- [What to do] Reproduce all entries precisely as they are written.

- [Data provided]
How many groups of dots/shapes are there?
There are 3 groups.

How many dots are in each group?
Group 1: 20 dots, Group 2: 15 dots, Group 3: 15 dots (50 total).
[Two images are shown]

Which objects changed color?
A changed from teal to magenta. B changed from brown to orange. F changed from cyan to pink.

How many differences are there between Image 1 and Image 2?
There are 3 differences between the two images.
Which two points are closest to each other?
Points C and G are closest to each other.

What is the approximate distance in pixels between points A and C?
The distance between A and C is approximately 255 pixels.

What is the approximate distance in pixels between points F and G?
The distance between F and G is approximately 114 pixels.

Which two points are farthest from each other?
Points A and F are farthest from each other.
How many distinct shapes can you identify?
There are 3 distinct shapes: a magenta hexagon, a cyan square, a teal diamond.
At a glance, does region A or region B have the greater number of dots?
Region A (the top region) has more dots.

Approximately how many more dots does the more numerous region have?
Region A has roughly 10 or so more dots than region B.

- [Problem solution]
How many groups of dots/shapes are there?
There are 3 groups.

How many dots are in each group?
Group 1: 20 dots, Group 2: 15 dots, Group 3: 15 dots (50 total).
[Two images are shown]

Which objects changed color?
A changed from teal to magenta. B changed from brown to orange. F changed from cyan to pink.

How many differences are there between Image 1 and Image 2?
There are 3 differences between the two images.
Which two points are closest to each other?
Points C and G are closest to each other.

What is the approximate distance in pixels between points A and C?
The distance between A and C is approximately 255 pixels.

What is the approximate distance in pixels between points F and G?
The distance between F and G is approximately 114 pixels.

Which two points are farthest from each other?
Points A and F are farthest from each other.
How many distinct shapes can you identify?
There are 3 distinct shapes: a magenta hexagon, a cyan square, a teal diamond.
At a glance, does region A or region B have the greater number of dots?
Region A (the top region) has more dots.

Approximately how many more dots does the more numerous region have?
Region A has roughly 10 or so more dots than region B.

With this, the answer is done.